Exercise: Return only those lines from the line containing "Is the purple mark above, at, or" to the line containing "[Two images are shown]", both included, and please omit the pictures.

>> START Materials provided

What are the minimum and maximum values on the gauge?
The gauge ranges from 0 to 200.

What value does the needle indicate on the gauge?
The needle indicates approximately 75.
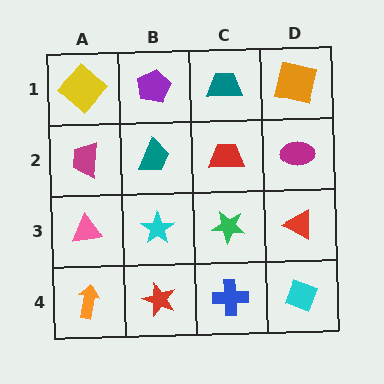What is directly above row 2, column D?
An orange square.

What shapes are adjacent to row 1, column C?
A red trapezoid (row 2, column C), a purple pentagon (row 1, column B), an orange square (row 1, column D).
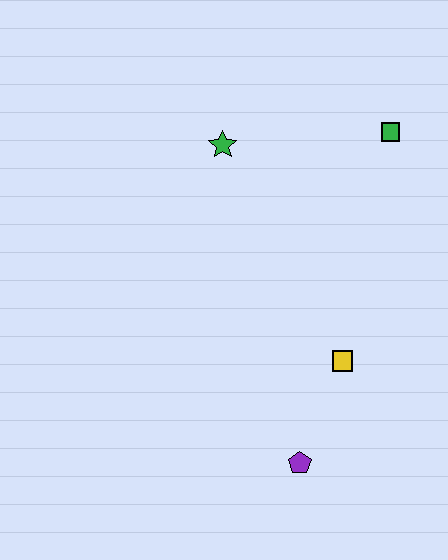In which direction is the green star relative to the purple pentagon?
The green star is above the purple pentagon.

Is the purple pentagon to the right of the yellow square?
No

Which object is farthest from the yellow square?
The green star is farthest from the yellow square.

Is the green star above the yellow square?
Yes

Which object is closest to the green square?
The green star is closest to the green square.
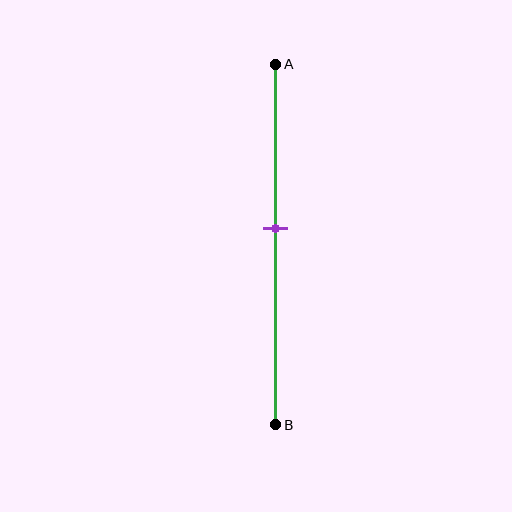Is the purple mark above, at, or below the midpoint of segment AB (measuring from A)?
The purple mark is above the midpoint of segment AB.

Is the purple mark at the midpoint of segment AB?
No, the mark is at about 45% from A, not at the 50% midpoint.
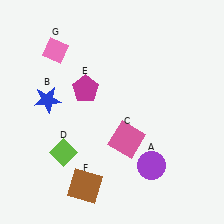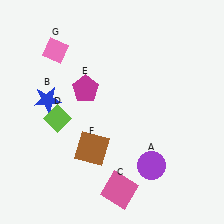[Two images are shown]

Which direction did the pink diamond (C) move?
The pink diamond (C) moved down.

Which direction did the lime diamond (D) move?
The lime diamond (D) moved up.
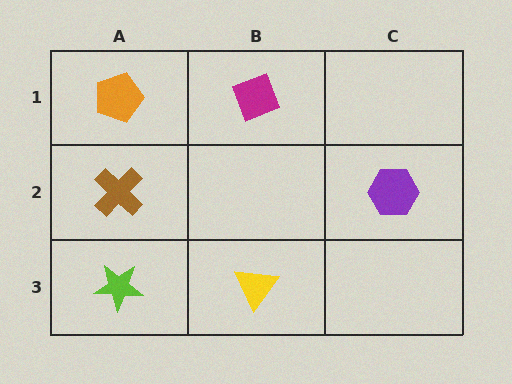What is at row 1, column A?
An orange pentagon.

>> END Materials provided
>> START Materials provided

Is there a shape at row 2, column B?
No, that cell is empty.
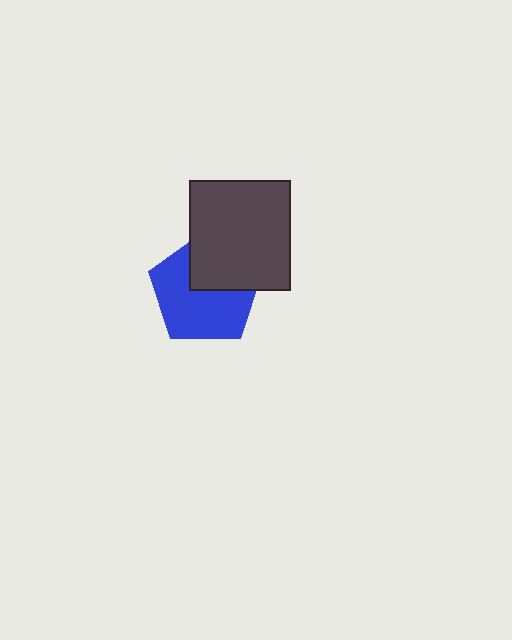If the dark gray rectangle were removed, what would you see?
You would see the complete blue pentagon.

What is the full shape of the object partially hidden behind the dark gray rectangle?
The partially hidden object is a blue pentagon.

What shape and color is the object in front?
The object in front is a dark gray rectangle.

>> END Materials provided

Solution for this problem:
Is the purple mark above, at, or below the midpoint of segment AB (measuring from A)?
The purple mark is above the midpoint of segment AB.

Is the purple mark at the midpoint of segment AB?
No, the mark is at about 45% from A, not at the 50% midpoint.
[Two images are shown]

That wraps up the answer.